● WORK ORDER: Beginning with the line where "How many objects are in the left group?" appears, set down each line exactly until the records below end, and omit the pictures.

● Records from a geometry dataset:
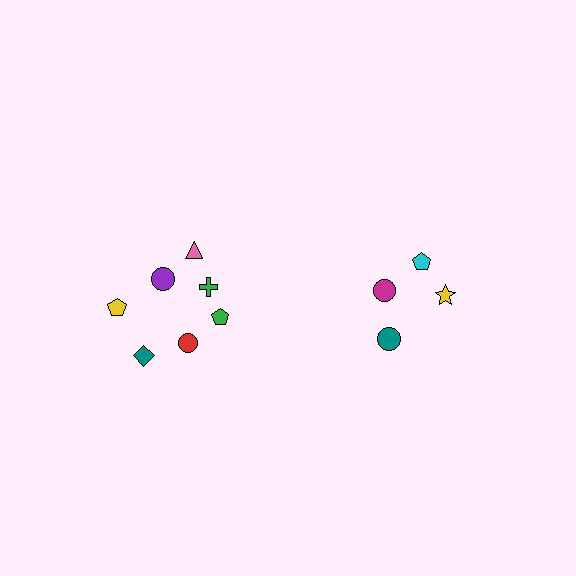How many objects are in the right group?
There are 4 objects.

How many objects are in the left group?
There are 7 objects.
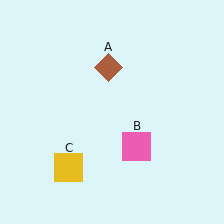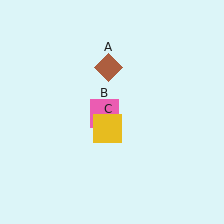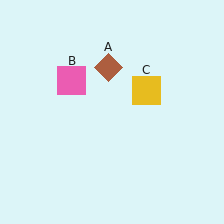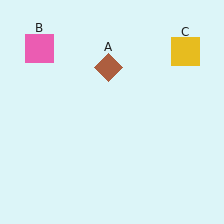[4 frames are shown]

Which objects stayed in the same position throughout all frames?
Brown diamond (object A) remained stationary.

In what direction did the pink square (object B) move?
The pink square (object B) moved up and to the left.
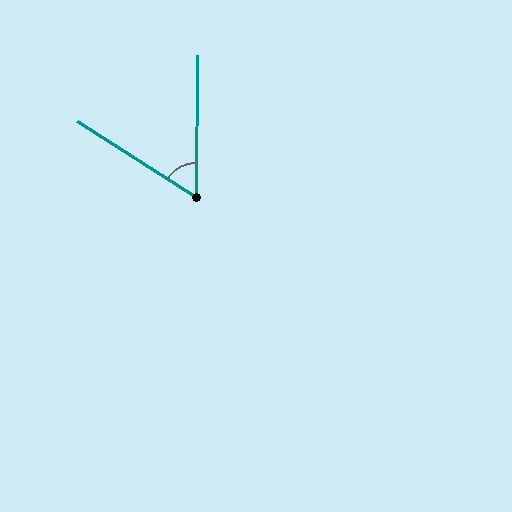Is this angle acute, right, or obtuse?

● EXERCISE RESPONSE:
How many objects are in the left group?
There are 7 objects.
[4 frames are shown]

Which objects stayed in the same position throughout all frames?
Brown diamond (object A) remained stationary.

In what direction did the pink square (object B) move?
The pink square (object B) moved up and to the left.
Is this angle acute, right, or obtuse?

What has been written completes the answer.